* WHAT THE TASK ASKS:
Copy only those lines which run from the line containing "Is the yellow" to the end of the entries below, both inclusive, exactly as written and with no pictures.

* Start DATASET ENTRIES *

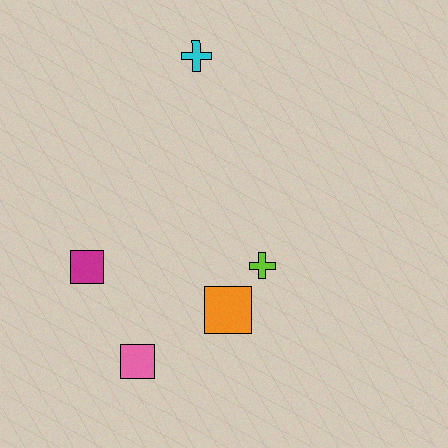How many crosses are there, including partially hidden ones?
There are 2 crosses.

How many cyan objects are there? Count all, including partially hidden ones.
There is 1 cyan object.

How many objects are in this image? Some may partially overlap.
There are 5 objects.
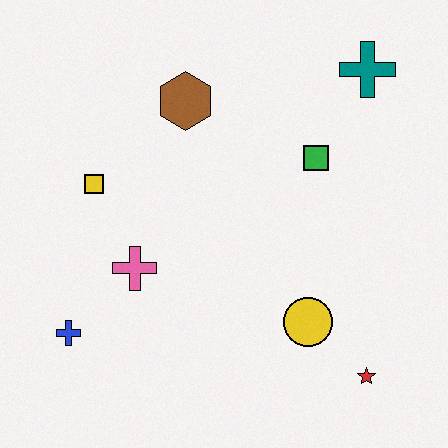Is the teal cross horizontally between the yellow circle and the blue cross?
No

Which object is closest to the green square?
The teal cross is closest to the green square.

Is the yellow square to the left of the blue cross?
No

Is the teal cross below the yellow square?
No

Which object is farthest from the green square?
The blue cross is farthest from the green square.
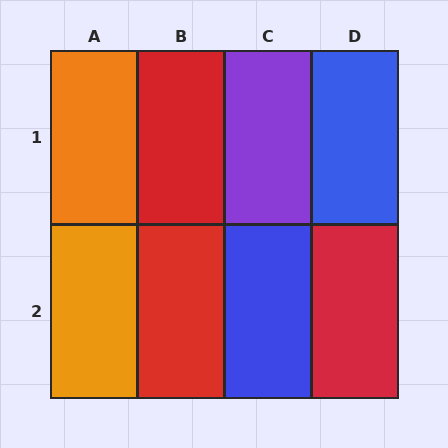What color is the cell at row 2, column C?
Blue.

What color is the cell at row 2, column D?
Red.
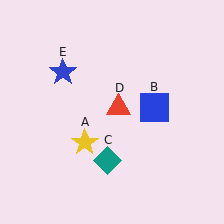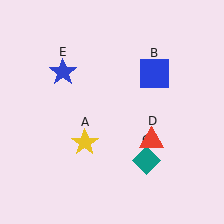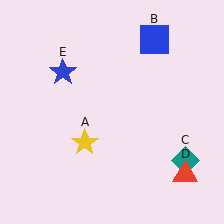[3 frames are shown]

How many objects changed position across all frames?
3 objects changed position: blue square (object B), teal diamond (object C), red triangle (object D).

* End DATASET ENTRIES *

* TASK RESPONSE:
Is the yellow square to the left of the blue cross?
No

Is the teal cross below the yellow square?
No

Which object is farthest from the green square?
The blue cross is farthest from the green square.
What color is the cell at row 2, column C?
Blue.

What color is the cell at row 2, column D?
Red.
[3 frames are shown]

How many objects changed position across all frames?
3 objects changed position: blue square (object B), teal diamond (object C), red triangle (object D).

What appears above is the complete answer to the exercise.